# WRITTEN EXERCISE
The lines to be extracted begin at the line containing "Are the texture" and end at the last line of the data below; copy them exactly and leave out the pictures.

# Entries on basic geometric figures
-- begin --

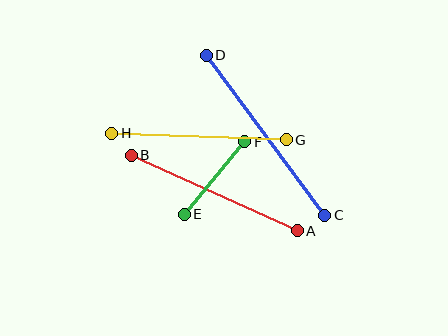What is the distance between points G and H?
The distance is approximately 174 pixels.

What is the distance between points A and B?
The distance is approximately 182 pixels.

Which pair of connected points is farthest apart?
Points C and D are farthest apart.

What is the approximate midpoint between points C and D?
The midpoint is at approximately (266, 135) pixels.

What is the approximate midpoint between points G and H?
The midpoint is at approximately (199, 137) pixels.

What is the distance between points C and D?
The distance is approximately 199 pixels.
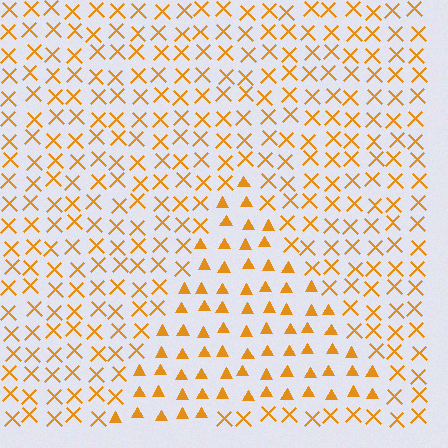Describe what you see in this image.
The image is filled with small orange elements arranged in a uniform grid. A triangle-shaped region contains triangles, while the surrounding area contains X marks. The boundary is defined purely by the change in element shape.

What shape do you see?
I see a triangle.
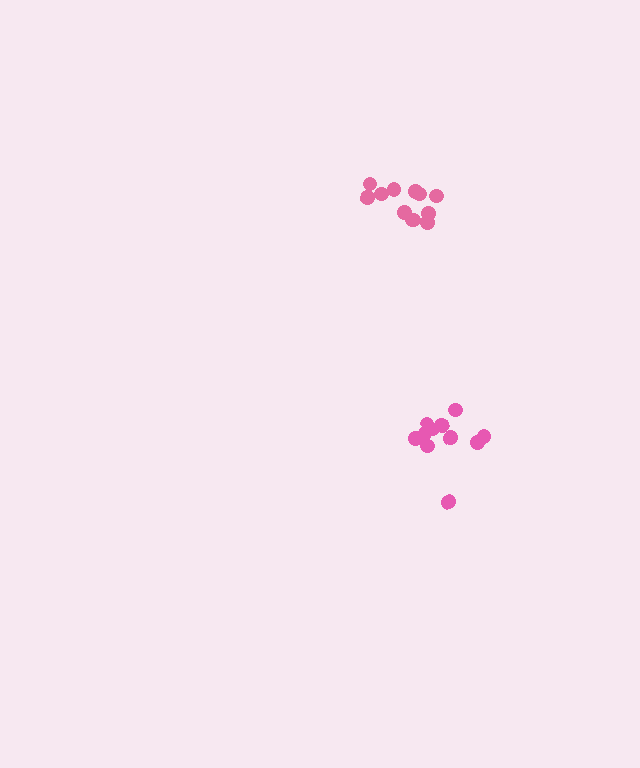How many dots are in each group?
Group 1: 12 dots, Group 2: 11 dots (23 total).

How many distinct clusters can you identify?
There are 2 distinct clusters.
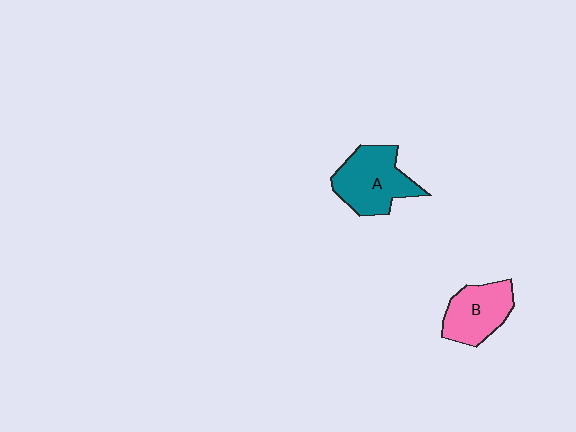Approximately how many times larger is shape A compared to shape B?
Approximately 1.2 times.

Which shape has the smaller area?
Shape B (pink).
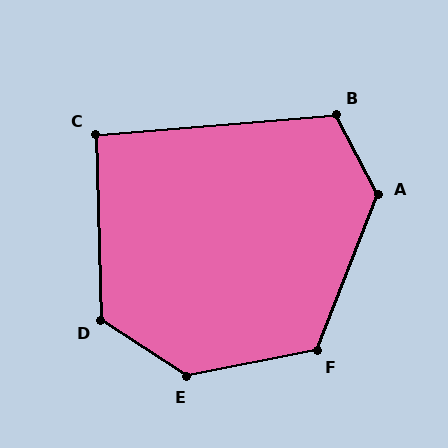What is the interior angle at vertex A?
Approximately 131 degrees (obtuse).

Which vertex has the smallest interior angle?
C, at approximately 93 degrees.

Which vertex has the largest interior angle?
E, at approximately 136 degrees.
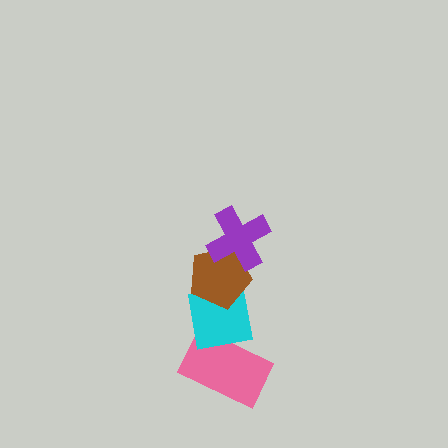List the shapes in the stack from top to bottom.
From top to bottom: the purple cross, the brown pentagon, the cyan square, the pink rectangle.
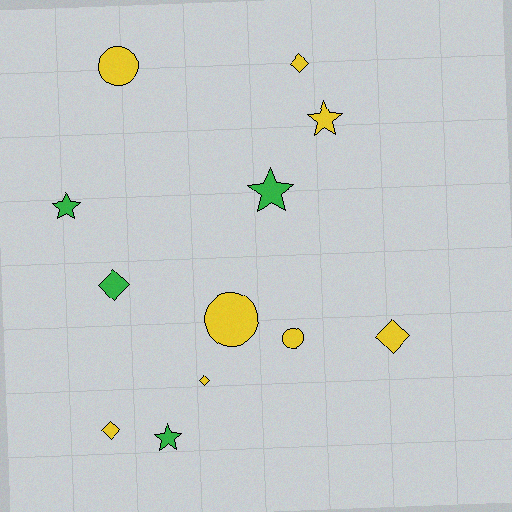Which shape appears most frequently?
Diamond, with 5 objects.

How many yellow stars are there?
There is 1 yellow star.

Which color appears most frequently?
Yellow, with 8 objects.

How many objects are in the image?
There are 12 objects.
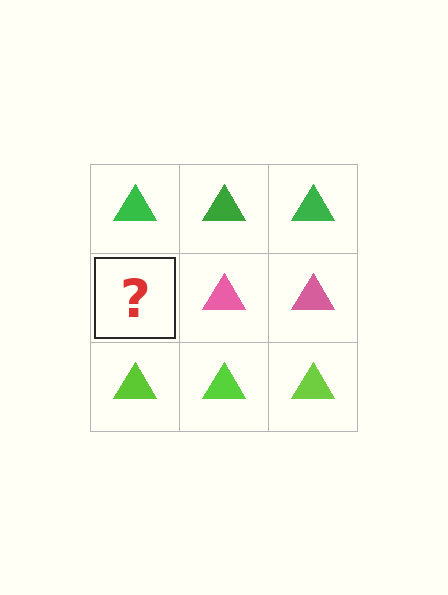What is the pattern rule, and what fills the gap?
The rule is that each row has a consistent color. The gap should be filled with a pink triangle.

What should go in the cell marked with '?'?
The missing cell should contain a pink triangle.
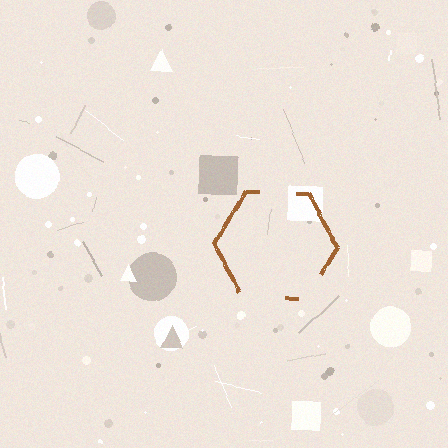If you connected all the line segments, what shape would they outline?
They would outline a hexagon.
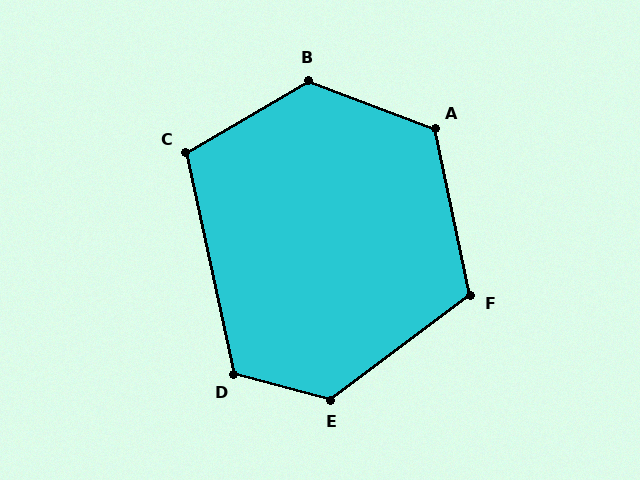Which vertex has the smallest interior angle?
C, at approximately 108 degrees.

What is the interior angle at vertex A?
Approximately 123 degrees (obtuse).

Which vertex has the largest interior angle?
E, at approximately 129 degrees.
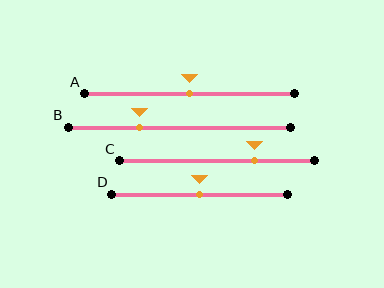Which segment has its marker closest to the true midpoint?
Segment A has its marker closest to the true midpoint.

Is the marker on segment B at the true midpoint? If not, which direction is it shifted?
No, the marker on segment B is shifted to the left by about 18% of the segment length.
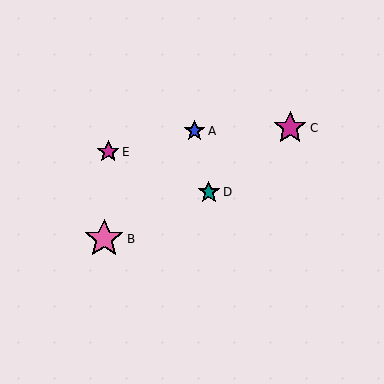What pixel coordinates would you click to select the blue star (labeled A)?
Click at (194, 131) to select the blue star A.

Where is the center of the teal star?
The center of the teal star is at (209, 192).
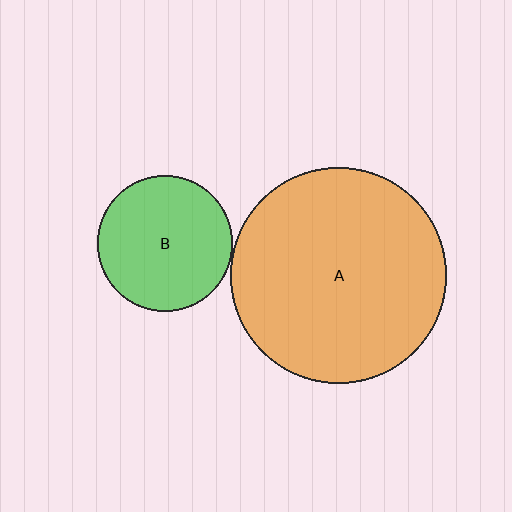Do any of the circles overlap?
No, none of the circles overlap.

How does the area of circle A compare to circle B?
Approximately 2.5 times.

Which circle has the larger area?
Circle A (orange).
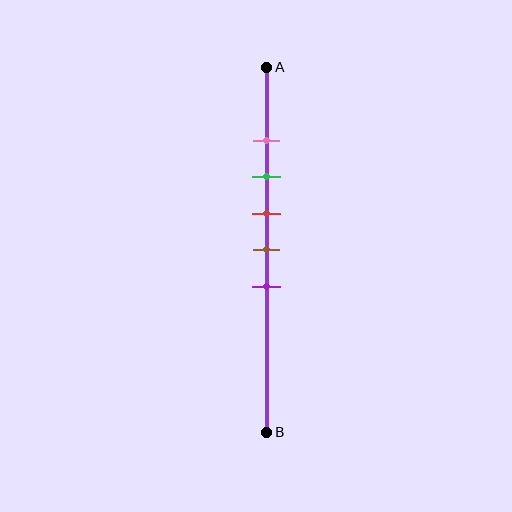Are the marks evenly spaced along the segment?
The marks are evenly spaced relative to one another, but the end sections next to A and B have different lengths, so they do not divide the segment into equal parts.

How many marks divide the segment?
There are 5 marks dividing the segment.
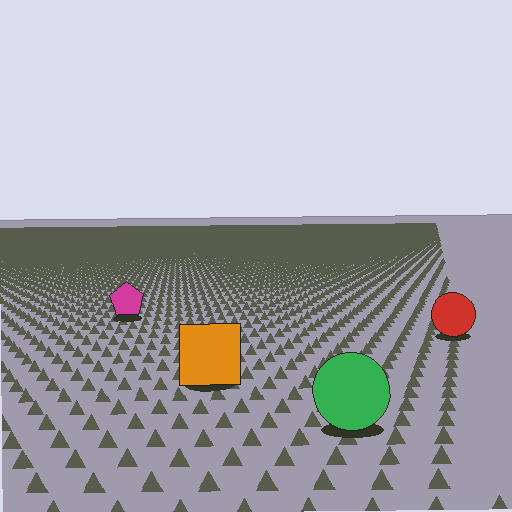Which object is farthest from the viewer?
The magenta pentagon is farthest from the viewer. It appears smaller and the ground texture around it is denser.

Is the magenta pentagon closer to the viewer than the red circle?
No. The red circle is closer — you can tell from the texture gradient: the ground texture is coarser near it.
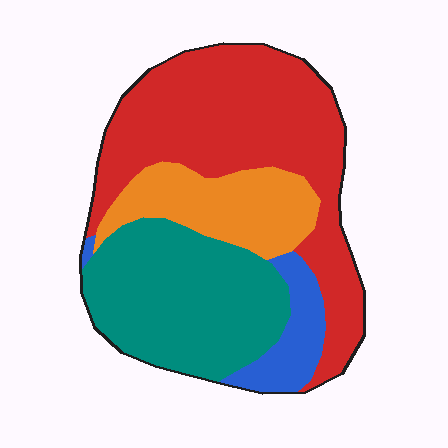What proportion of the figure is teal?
Teal covers roughly 30% of the figure.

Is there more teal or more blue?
Teal.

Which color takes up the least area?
Blue, at roughly 10%.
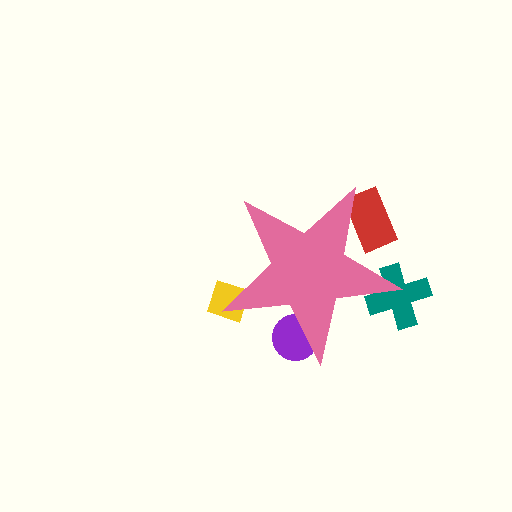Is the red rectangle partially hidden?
Yes, the red rectangle is partially hidden behind the pink star.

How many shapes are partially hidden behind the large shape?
4 shapes are partially hidden.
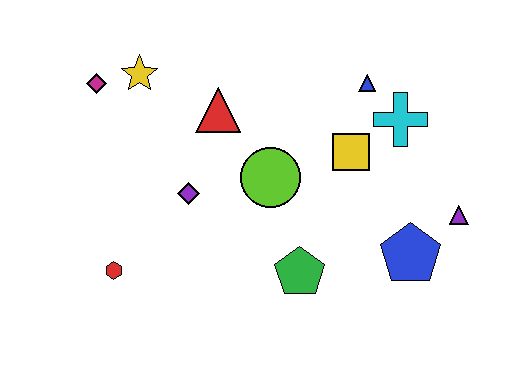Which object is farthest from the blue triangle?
The red hexagon is farthest from the blue triangle.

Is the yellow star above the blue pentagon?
Yes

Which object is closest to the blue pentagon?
The purple triangle is closest to the blue pentagon.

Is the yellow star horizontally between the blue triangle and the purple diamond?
No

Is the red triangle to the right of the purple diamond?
Yes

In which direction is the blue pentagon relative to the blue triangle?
The blue pentagon is below the blue triangle.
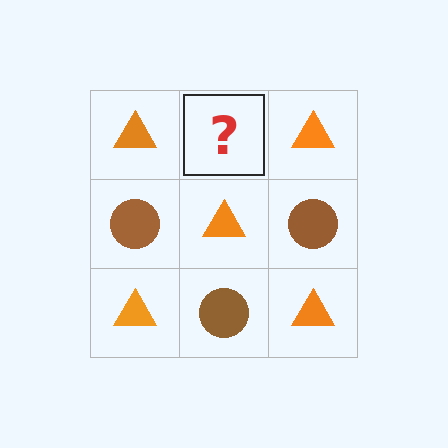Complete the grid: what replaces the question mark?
The question mark should be replaced with a brown circle.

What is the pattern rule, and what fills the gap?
The rule is that it alternates orange triangle and brown circle in a checkerboard pattern. The gap should be filled with a brown circle.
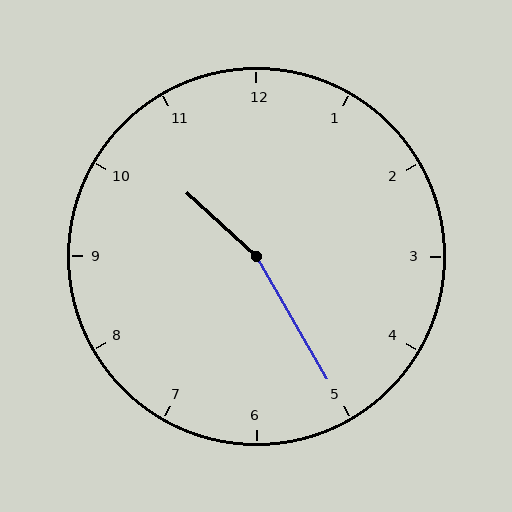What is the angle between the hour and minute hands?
Approximately 162 degrees.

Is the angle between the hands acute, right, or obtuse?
It is obtuse.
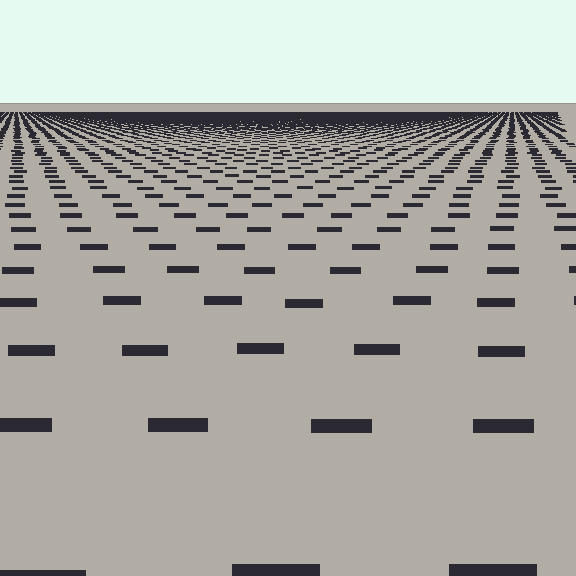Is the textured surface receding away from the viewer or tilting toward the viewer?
The surface is receding away from the viewer. Texture elements get smaller and denser toward the top.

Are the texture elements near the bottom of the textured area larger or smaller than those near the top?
Larger. Near the bottom, elements are closer to the viewer and appear at a bigger on-screen size.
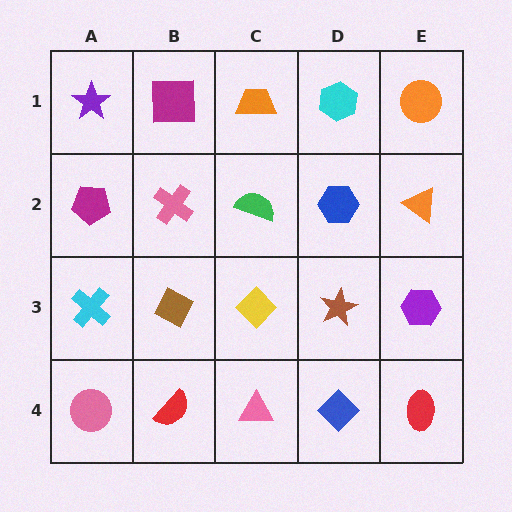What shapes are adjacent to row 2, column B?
A magenta square (row 1, column B), a brown diamond (row 3, column B), a magenta pentagon (row 2, column A), a green semicircle (row 2, column C).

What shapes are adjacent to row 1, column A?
A magenta pentagon (row 2, column A), a magenta square (row 1, column B).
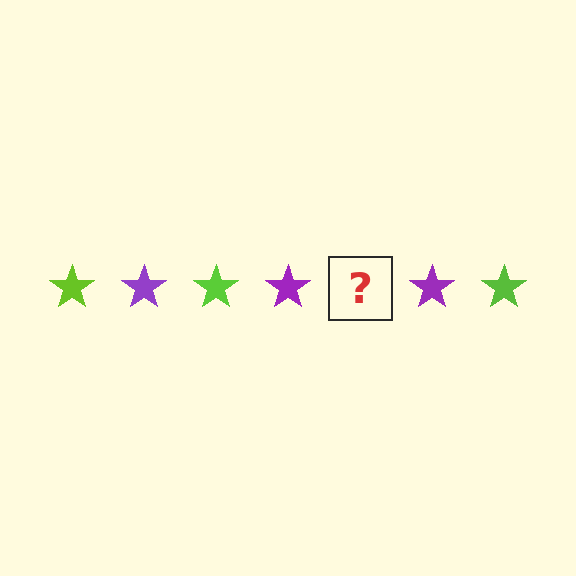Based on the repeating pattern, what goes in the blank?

-- end --

# TASK SOLUTION
Are the texture elements near the bottom of the textured area larger or smaller than those near the top?
Larger. Near the bottom, elements are closer to the viewer and appear at a bigger on-screen size.
What shapes are adjacent to row 2, column B?
A magenta square (row 1, column B), a brown diamond (row 3, column B), a magenta pentagon (row 2, column A), a green semicircle (row 2, column C).

What shapes are adjacent to row 1, column A?
A magenta pentagon (row 2, column A), a magenta square (row 1, column B).
Based on the repeating pattern, what goes in the blank?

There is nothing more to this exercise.